Brief: Using the listing below, set down each line from the line containing "Is the yellow triangle to" through the line containing "In which direction", both ends included, exactly and with nothing added.

Information shown:
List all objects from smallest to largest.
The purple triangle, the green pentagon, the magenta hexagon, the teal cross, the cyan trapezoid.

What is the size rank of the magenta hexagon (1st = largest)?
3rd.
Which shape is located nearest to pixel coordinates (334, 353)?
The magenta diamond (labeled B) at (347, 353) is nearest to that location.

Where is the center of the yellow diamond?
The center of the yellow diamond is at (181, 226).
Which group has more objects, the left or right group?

==

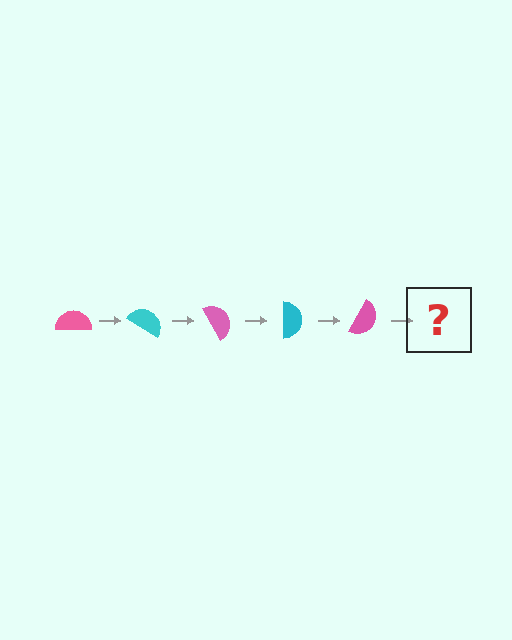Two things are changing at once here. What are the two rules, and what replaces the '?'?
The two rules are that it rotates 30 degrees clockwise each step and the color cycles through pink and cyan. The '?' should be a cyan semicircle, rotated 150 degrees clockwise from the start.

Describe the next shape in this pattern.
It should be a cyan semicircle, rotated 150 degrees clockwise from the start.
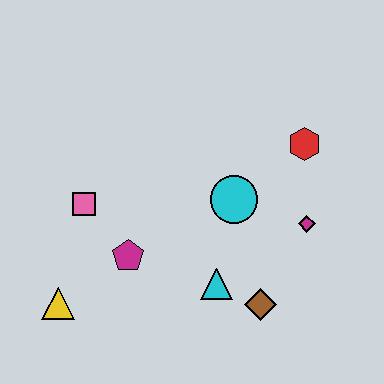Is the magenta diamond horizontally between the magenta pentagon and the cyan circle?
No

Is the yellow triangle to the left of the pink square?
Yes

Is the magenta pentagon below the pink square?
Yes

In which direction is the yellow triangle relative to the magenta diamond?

Exercise result:
Is the yellow triangle to the left of the pink square?
Yes

Is the magenta pentagon below the pink square?
Yes

In which direction is the yellow triangle relative to the magenta diamond?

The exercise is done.